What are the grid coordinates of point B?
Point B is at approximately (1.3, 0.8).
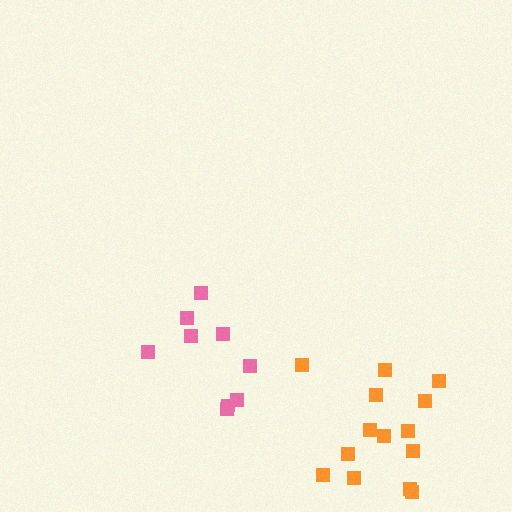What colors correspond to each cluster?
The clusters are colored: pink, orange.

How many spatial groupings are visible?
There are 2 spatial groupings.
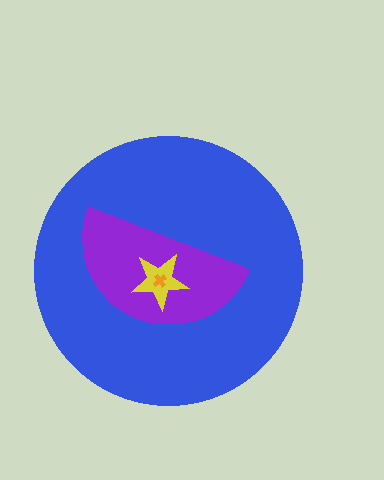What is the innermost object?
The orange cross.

- - -

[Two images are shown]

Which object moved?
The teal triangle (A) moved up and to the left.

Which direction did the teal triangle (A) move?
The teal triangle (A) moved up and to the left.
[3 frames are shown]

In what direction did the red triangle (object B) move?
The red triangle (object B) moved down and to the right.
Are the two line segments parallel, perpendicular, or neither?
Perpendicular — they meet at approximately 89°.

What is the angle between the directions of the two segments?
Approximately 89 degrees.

- - -

▸ **AIM**: Give the number of lines in the entries above that include the string "shown". No other output is expected.

▸ **EXERCISE RESULT**: 2